Print exactly the lines from the line with "How many differences" to the last line of the data, please, both included.
·····
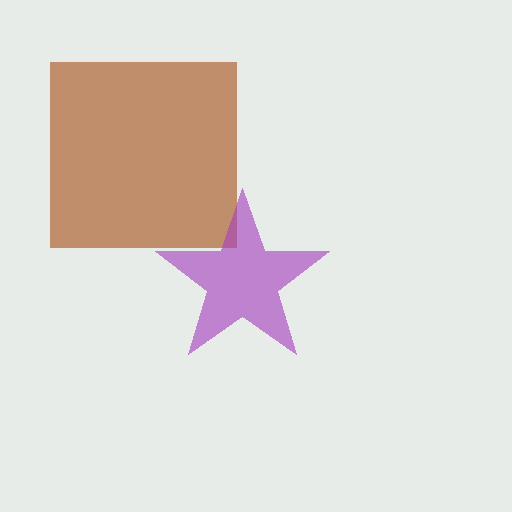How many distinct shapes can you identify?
There are 2 distinct shapes: a brown square, a purple star.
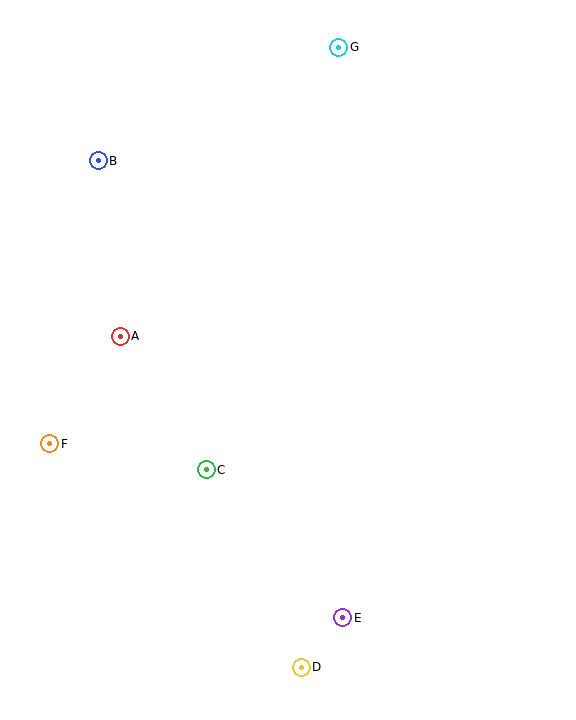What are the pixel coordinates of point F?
Point F is at (50, 444).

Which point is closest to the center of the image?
Point C at (206, 470) is closest to the center.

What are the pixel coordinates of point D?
Point D is at (301, 667).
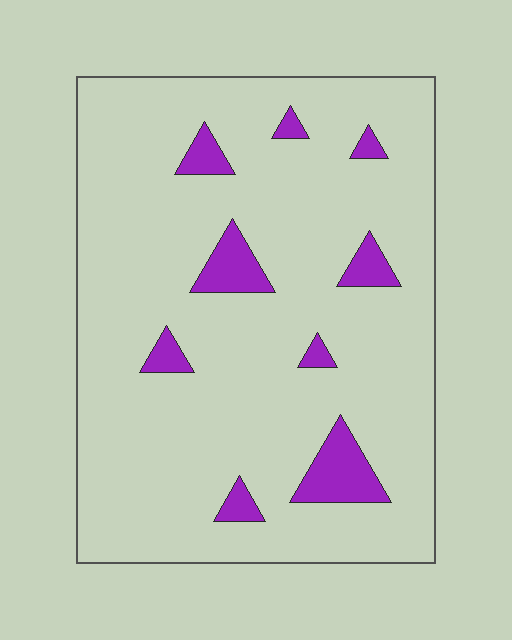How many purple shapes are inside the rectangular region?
9.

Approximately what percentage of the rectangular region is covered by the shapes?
Approximately 10%.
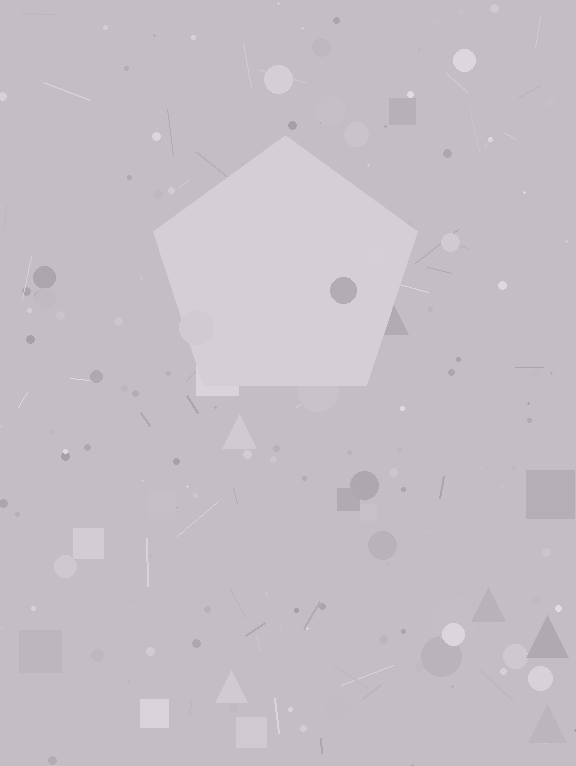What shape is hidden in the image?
A pentagon is hidden in the image.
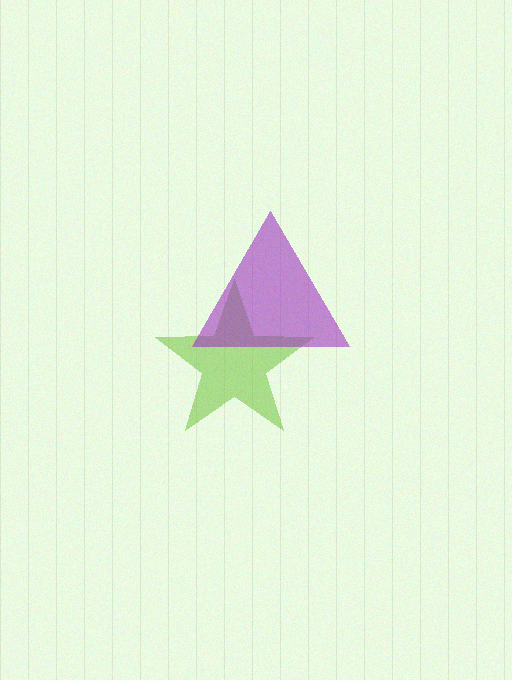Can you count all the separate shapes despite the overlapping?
Yes, there are 2 separate shapes.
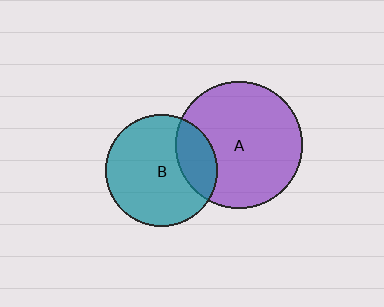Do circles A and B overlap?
Yes.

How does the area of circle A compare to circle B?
Approximately 1.3 times.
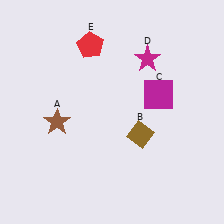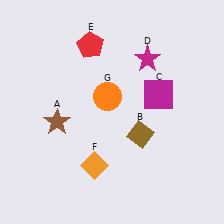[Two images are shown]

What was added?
An orange diamond (F), an orange circle (G) were added in Image 2.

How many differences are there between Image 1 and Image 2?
There are 2 differences between the two images.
·····
● Completed exercise:
How many differences are there between Image 1 and Image 2?
There are 2 differences between the two images.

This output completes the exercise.